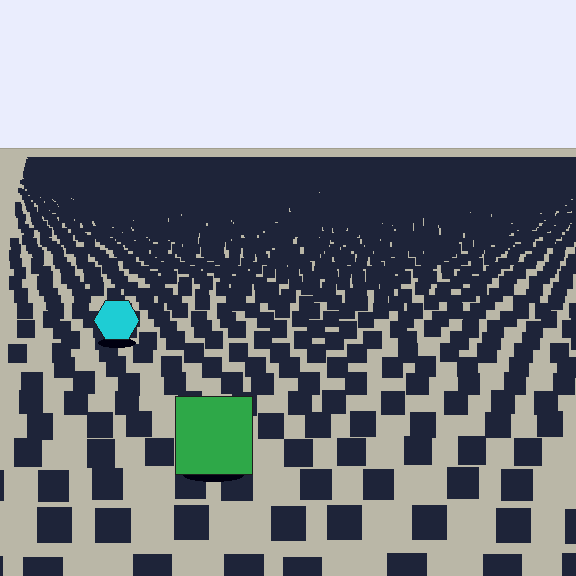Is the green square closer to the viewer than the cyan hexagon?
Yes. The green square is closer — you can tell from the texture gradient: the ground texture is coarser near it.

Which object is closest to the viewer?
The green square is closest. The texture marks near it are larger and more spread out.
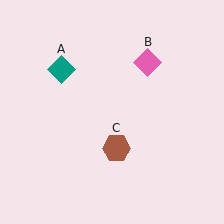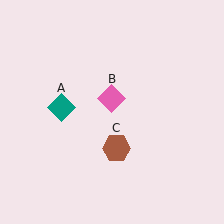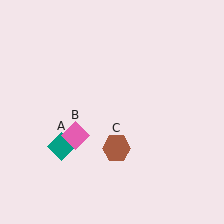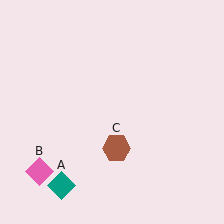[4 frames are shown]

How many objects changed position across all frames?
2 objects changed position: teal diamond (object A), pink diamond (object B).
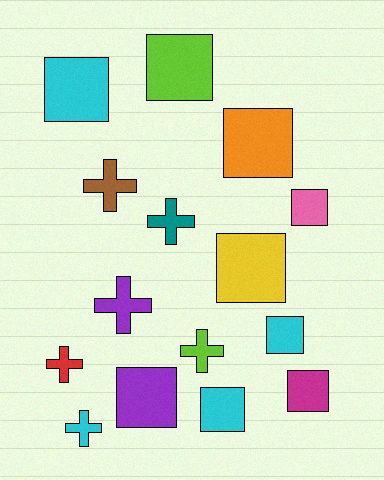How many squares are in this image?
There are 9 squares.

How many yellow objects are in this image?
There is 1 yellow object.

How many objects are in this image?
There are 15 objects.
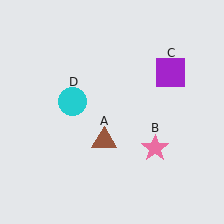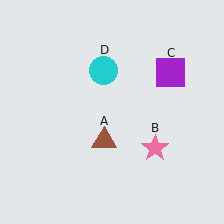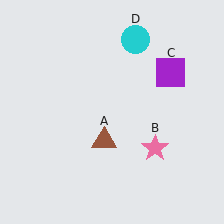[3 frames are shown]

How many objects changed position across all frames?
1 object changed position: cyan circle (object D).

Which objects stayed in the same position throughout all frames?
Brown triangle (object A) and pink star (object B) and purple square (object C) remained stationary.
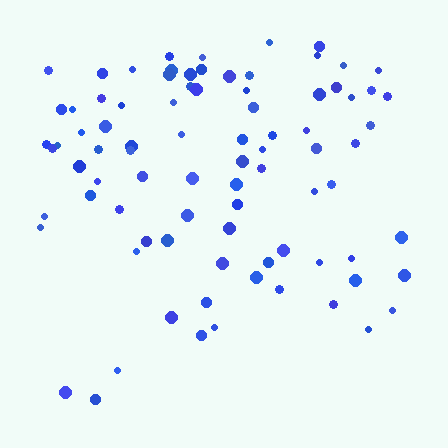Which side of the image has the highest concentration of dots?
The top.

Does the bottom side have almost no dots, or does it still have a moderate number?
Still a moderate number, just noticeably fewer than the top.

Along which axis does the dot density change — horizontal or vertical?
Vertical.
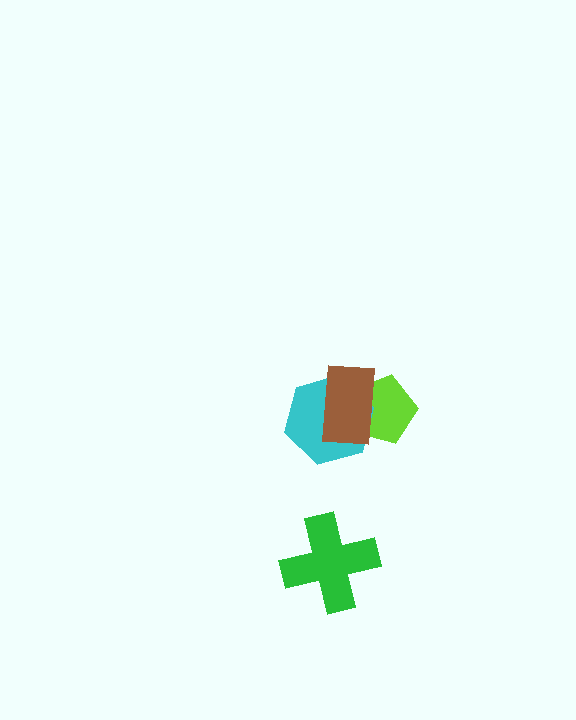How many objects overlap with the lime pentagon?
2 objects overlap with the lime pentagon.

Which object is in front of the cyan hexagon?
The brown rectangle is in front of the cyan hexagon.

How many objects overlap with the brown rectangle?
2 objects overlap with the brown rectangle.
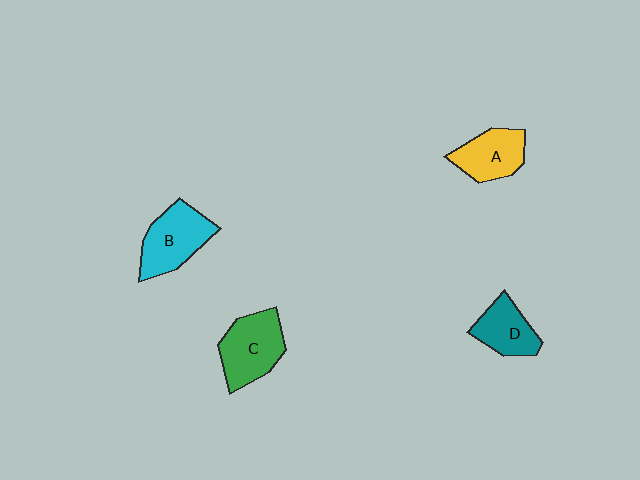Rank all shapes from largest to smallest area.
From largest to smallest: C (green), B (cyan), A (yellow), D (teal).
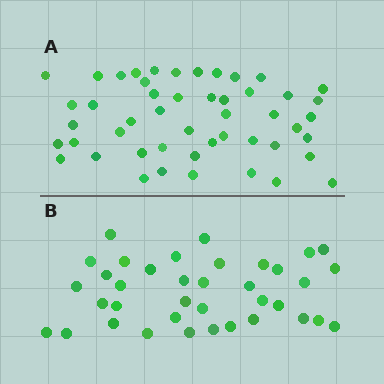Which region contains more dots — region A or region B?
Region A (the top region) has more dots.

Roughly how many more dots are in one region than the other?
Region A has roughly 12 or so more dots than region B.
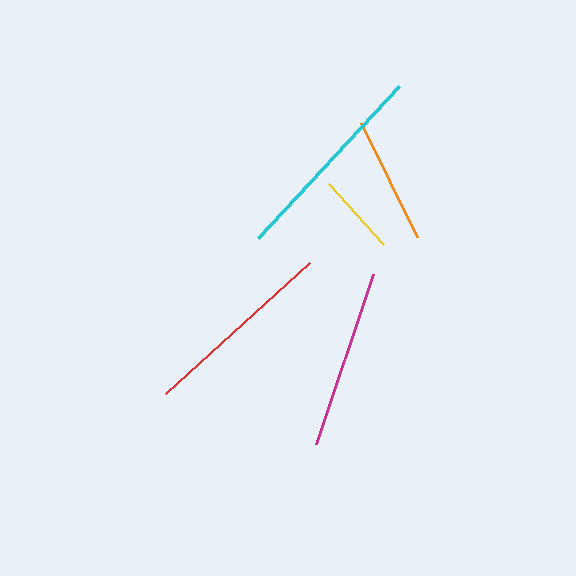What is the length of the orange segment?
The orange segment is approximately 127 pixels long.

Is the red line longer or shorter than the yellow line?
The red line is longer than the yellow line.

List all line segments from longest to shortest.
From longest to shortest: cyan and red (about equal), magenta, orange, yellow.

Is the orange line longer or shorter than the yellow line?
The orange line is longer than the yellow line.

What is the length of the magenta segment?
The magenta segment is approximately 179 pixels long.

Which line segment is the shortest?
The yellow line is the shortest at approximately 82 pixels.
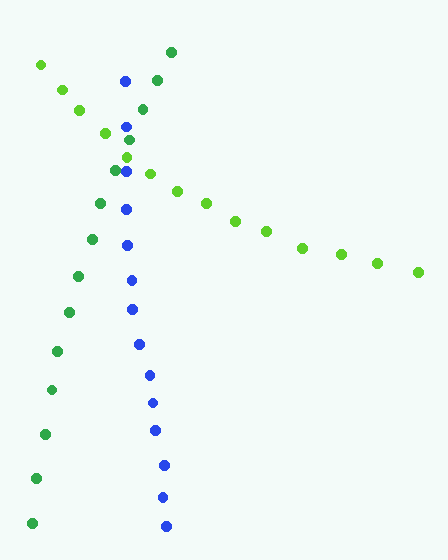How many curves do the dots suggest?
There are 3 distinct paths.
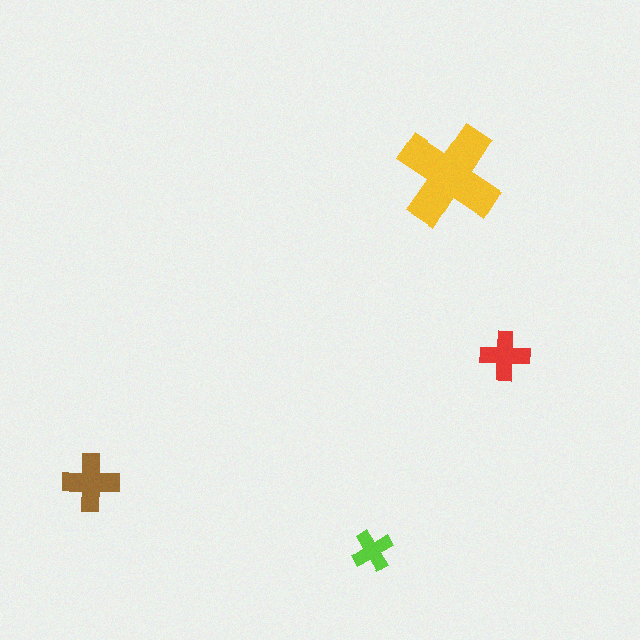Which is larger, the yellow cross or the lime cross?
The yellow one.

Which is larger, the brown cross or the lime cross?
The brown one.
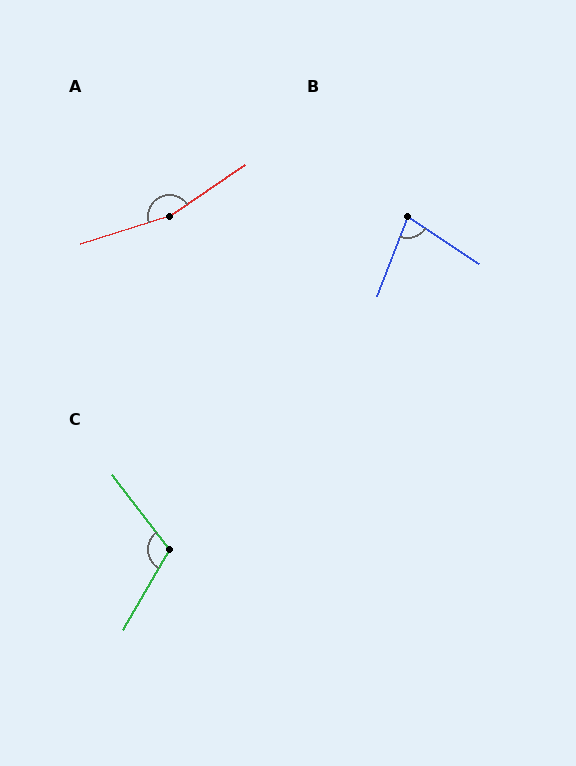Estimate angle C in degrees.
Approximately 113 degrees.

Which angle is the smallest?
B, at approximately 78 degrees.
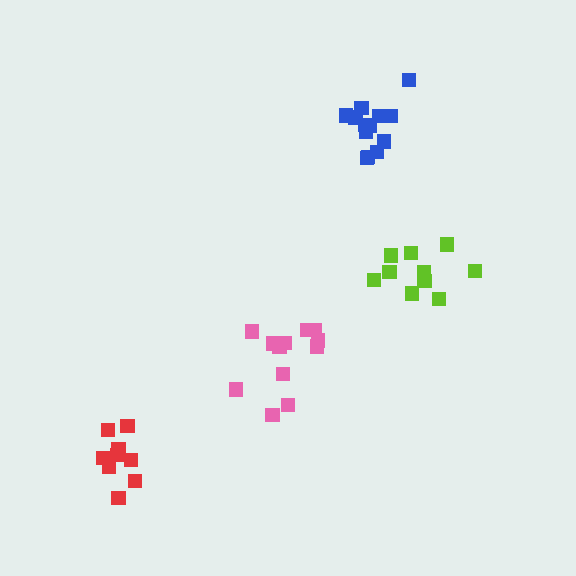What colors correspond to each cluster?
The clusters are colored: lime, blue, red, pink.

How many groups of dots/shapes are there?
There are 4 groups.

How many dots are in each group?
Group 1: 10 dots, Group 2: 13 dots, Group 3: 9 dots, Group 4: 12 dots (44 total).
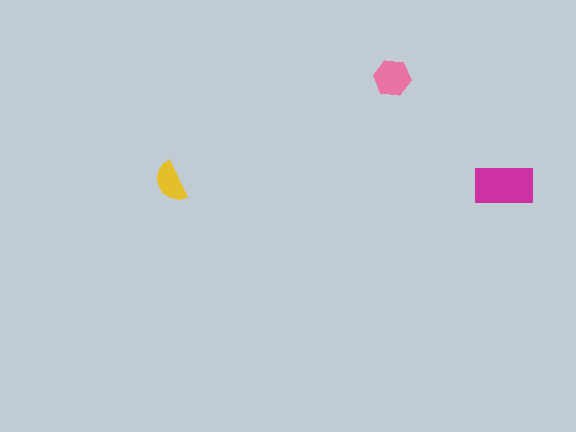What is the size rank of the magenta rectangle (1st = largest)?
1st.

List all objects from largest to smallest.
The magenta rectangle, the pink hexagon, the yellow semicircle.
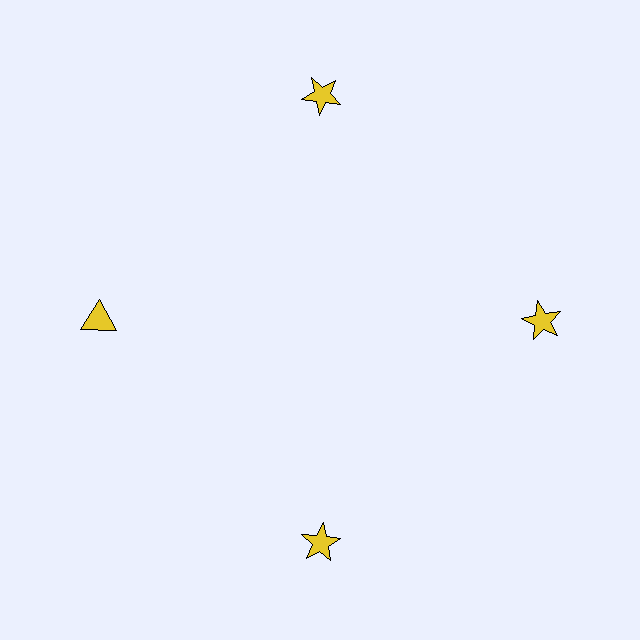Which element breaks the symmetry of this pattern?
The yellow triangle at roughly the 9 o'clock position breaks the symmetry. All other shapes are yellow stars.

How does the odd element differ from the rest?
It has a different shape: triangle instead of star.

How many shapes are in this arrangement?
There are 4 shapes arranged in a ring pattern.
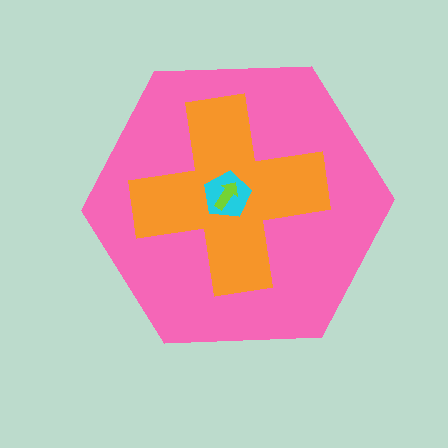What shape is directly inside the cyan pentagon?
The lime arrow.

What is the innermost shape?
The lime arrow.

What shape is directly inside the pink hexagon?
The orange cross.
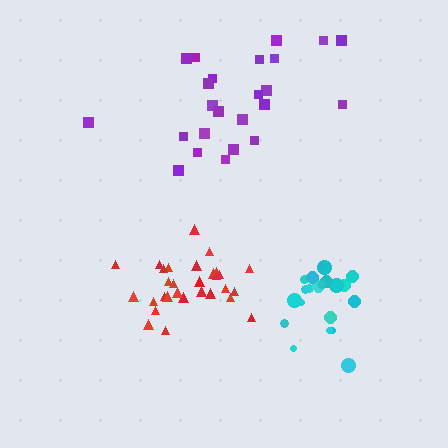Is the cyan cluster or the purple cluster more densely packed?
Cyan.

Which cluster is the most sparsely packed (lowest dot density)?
• • • • •
[TASK BRIEF]
All the records need to be repeated exactly, with the images dropped.

[RESPONSE TO THE EXERCISE]
Is the green square closer to the viewer than the cyan hexagon?
Yes. The green square is closer — you can tell from the texture gradient: the ground texture is coarser near it.

Which object is closest to the viewer?
The green square is closest. The texture marks near it are larger and more spread out.
[4 frames are shown]

How many objects changed position across all frames?
2 objects changed position: teal diamond (object A), pink diamond (object B).
How many squares are in this image?
There are 9 squares.

How many yellow objects are in this image?
There is 1 yellow object.

How many objects are in this image?
There are 15 objects.
[3 frames are shown]

How many objects changed position across all frames?
1 object changed position: cyan circle (object D).

Which objects stayed in the same position throughout all frames?
Brown triangle (object A) and pink star (object B) and purple square (object C) remained stationary.
Which side of the image has the highest concentration of dots?
The top.

Does the bottom side have almost no dots, or does it still have a moderate number?
Still a moderate number, just noticeably fewer than the top.

Along which axis does the dot density change — horizontal or vertical?
Vertical.
How many objects overlap with the lime pentagon?
2 objects overlap with the lime pentagon.

Which object is in front of the cyan hexagon?
The brown rectangle is in front of the cyan hexagon.

How many objects overlap with the brown rectangle?
2 objects overlap with the brown rectangle.
Rank all shapes from largest to smallest area.
From largest to smallest: C (green), B (cyan), A (yellow), D (teal).
Which region contains more dots — region A or region B?
Region A (the top region) has more dots.

Roughly how many more dots are in one region than the other?
Region A has roughly 12 or so more dots than region B.
What is the length of the orange segment?
The orange segment is approximately 127 pixels long.

Is the red line longer or shorter than the yellow line?
The red line is longer than the yellow line.

List all line segments from longest to shortest.
From longest to shortest: cyan and red (about equal), magenta, orange, yellow.

Is the orange line longer or shorter than the yellow line?
The orange line is longer than the yellow line.

What is the length of the magenta segment?
The magenta segment is approximately 179 pixels long.

Which line segment is the shortest?
The yellow line is the shortest at approximately 82 pixels.
How many curves do the dots suggest?
There are 3 distinct paths.
Which is larger, the yellow cross or the lime cross?
The yellow one.

Which is larger, the brown cross or the lime cross?
The brown one.
Estimate angle C in degrees.
Approximately 113 degrees.

Which angle is the smallest?
B, at approximately 78 degrees.
What colors correspond to each cluster?
The clusters are colored: lime, blue, red, pink.

How many groups of dots/shapes are there?
There are 4 groups.

How many dots are in each group?
Group 1: 10 dots, Group 2: 13 dots, Group 3: 9 dots, Group 4: 12 dots (44 total).
What is the size rank of the magenta rectangle (1st = largest)?
1st.

List all objects from largest to smallest.
The magenta rectangle, the pink hexagon, the yellow semicircle.
Which element breaks the symmetry of this pattern?
The yellow triangle at roughly the 9 o'clock position breaks the symmetry. All other shapes are yellow stars.

How does the odd element differ from the rest?
It has a different shape: triangle instead of star.

How many shapes are in this arrangement?
There are 4 shapes arranged in a ring pattern.
What shape is directly inside the cyan pentagon?
The lime arrow.

What is the innermost shape?
The lime arrow.

What shape is directly inside the pink hexagon?
The orange cross.
Is the cyan cluster or the purple cluster more densely packed?
Cyan.

Which cluster is the most sparsely packed (lowest dot density)?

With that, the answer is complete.